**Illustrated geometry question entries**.

-------

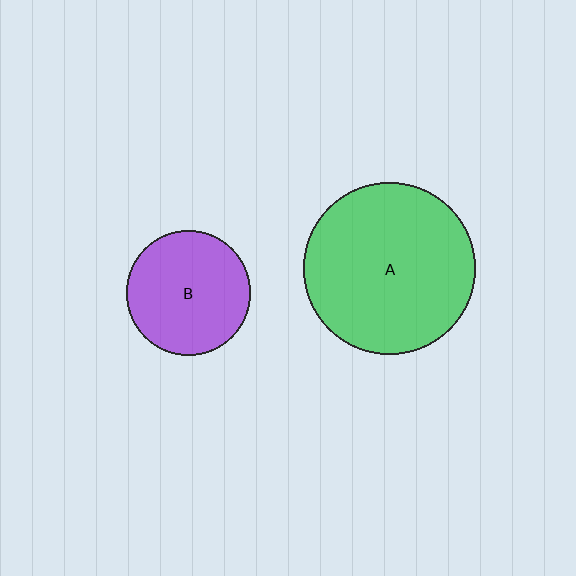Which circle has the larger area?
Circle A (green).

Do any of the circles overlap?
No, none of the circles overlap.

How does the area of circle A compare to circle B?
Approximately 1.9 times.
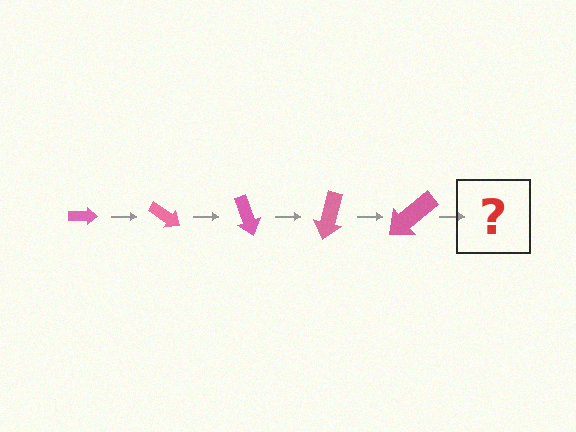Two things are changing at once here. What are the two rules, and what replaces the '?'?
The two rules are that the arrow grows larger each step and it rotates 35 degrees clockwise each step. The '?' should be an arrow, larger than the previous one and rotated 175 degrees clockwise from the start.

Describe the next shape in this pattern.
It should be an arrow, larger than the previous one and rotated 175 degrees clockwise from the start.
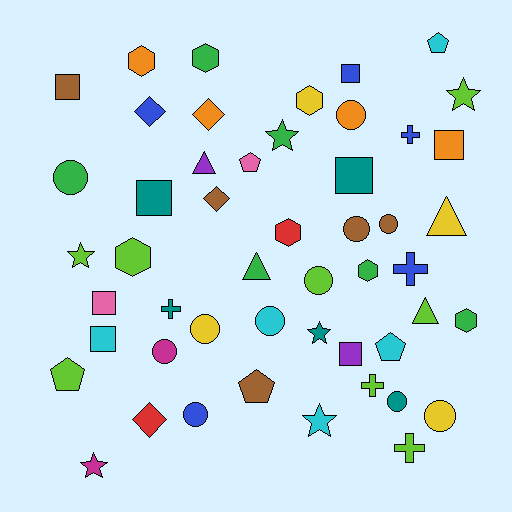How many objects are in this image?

-------

**AIM OF THE TASK**. Could you reproduce every record above exactly, leaving out the pictures?

**EXERCISE ANSWER**.
Which circle has the larger area?
Circle A (green).

Do any of the circles overlap?
No, none of the circles overlap.

How does the area of circle A compare to circle B?
Approximately 1.9 times.
Two things are changing at once here. What are the two rules, and what replaces the '?'?
The two rules are that the arrow grows larger each step and it rotates 35 degrees clockwise each step. The '?' should be an arrow, larger than the previous one and rotated 175 degrees clockwise from the start.

Describe the next shape in this pattern.
It should be an arrow, larger than the previous one and rotated 175 degrees clockwise from the start.
How many objects are in this image?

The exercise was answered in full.